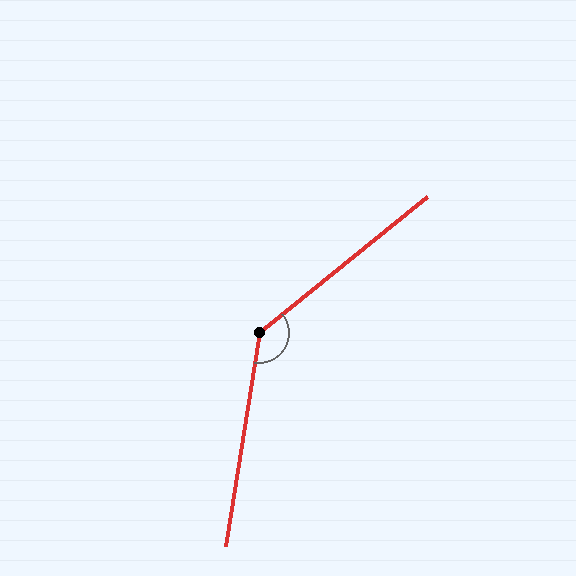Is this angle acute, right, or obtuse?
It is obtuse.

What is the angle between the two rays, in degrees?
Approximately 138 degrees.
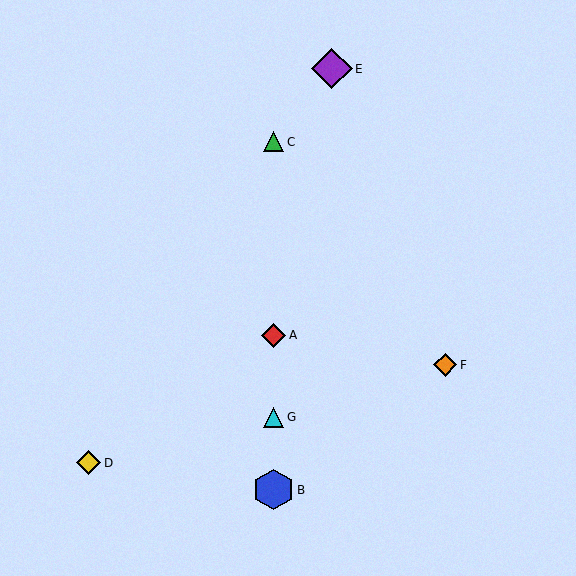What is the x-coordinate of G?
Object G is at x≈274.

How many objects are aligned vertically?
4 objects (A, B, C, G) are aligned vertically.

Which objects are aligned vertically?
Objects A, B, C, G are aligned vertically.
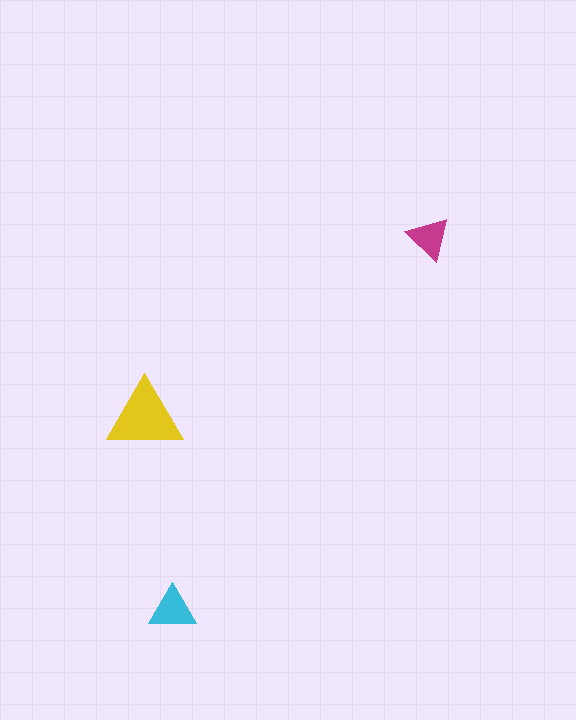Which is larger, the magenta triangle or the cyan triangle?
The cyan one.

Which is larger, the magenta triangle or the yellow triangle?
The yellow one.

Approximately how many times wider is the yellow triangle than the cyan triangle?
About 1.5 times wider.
---
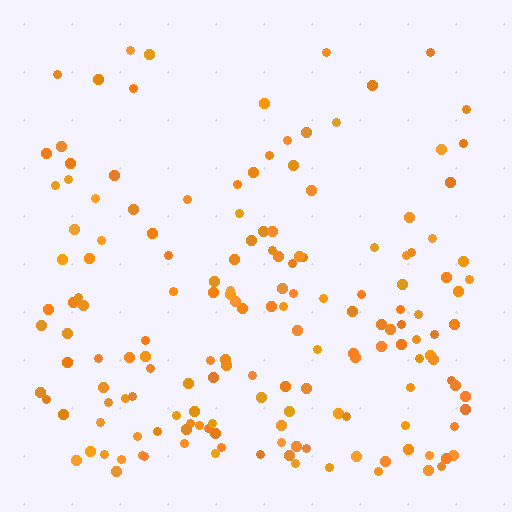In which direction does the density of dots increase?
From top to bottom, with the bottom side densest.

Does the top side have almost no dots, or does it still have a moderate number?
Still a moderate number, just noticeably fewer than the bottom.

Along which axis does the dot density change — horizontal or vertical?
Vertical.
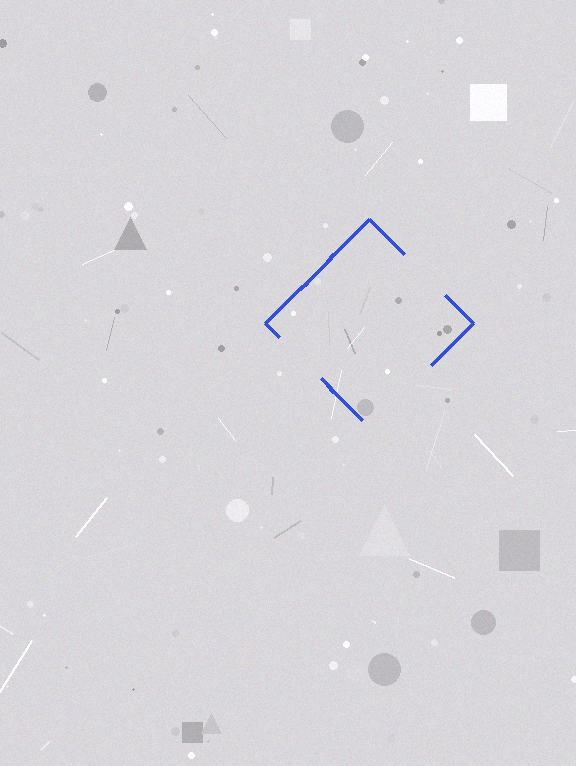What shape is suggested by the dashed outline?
--
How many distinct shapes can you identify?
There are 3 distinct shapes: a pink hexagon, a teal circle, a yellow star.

WHAT IS EXPECTED: Transcribe the lines between the one holding "Does the top" and the one holding "What shape is", inclusive, and leave out any pictures.

WRITTEN ANSWER:
Does the top side have almost no dots, or does it still have a moderate number?
Still a moderate number, just noticeably fewer than the bottom.

Along which axis does the dot density change — horizontal or vertical?
Vertical.
What shape is suggested by the dashed outline?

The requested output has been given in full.